_Given data_
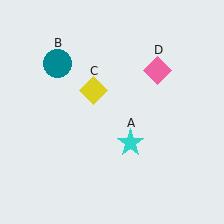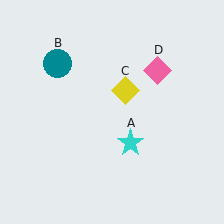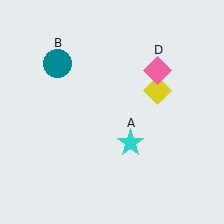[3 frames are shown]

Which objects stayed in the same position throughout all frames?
Cyan star (object A) and teal circle (object B) and pink diamond (object D) remained stationary.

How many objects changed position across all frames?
1 object changed position: yellow diamond (object C).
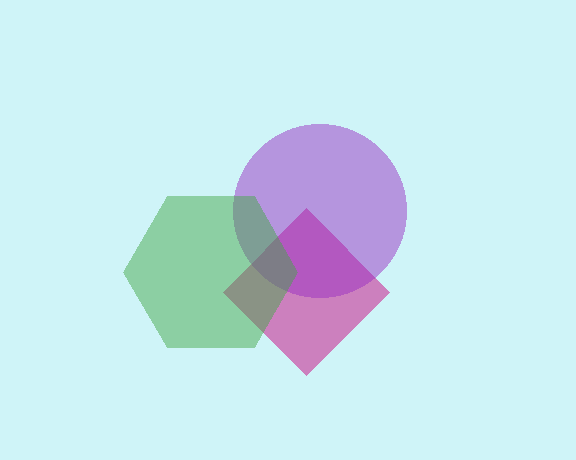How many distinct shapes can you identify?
There are 3 distinct shapes: a magenta diamond, a purple circle, a green hexagon.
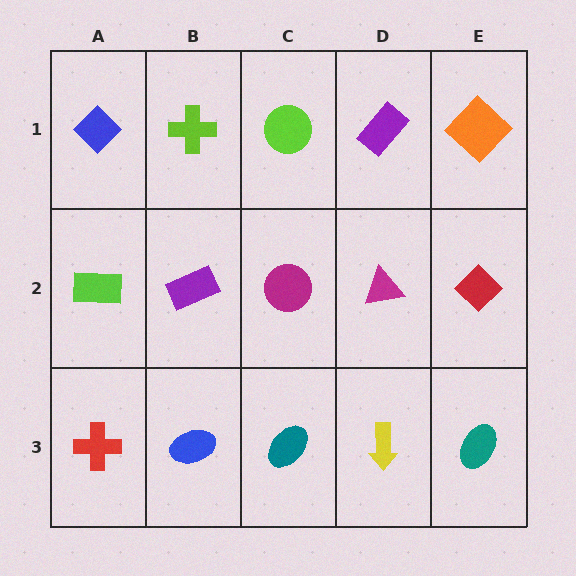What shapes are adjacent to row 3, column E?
A red diamond (row 2, column E), a yellow arrow (row 3, column D).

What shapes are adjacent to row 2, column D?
A purple rectangle (row 1, column D), a yellow arrow (row 3, column D), a magenta circle (row 2, column C), a red diamond (row 2, column E).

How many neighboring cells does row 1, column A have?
2.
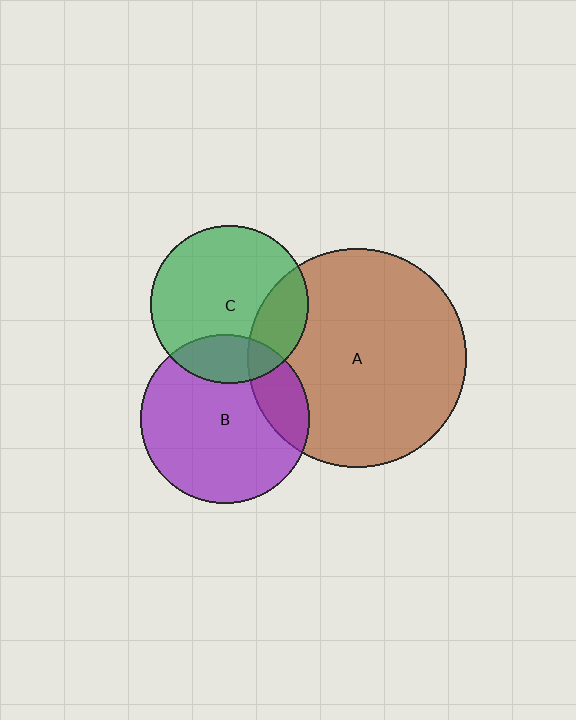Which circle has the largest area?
Circle A (brown).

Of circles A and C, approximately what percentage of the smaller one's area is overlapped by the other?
Approximately 20%.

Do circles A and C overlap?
Yes.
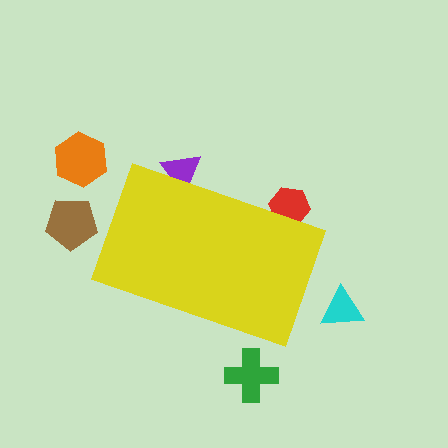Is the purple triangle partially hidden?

_Task details_
When you copy the listing above, reproduce every line exactly and skip the images.

_Problem solution_
[3 frames are shown]

Which objects stayed in the same position throughout all frames?
Cyan star (object A) and teal circle (object B) and pink diamond (object D) remained stationary.

How many objects changed position across all frames?
1 object changed position: yellow diamond (object C).
How many distinct shapes can you identify?
There are 3 distinct shapes: a magenta diamond, a purple circle, a green hexagon.
What shapes are adjacent to row 3, column E?
A red diamond (row 2, column E), a yellow arrow (row 3, column D).

What shapes are adjacent to row 2, column D?
A purple rectangle (row 1, column D), a yellow arrow (row 3, column D), a magenta circle (row 2, column C), a red diamond (row 2, column E).

How many neighboring cells does row 1, column A have?
2.
Which circle has the largest area?
Circle A (brown).

Of circles A and C, approximately what percentage of the smaller one's area is overlapped by the other?
Approximately 20%.

Do circles A and C overlap?
Yes.
Is the purple triangle partially hidden?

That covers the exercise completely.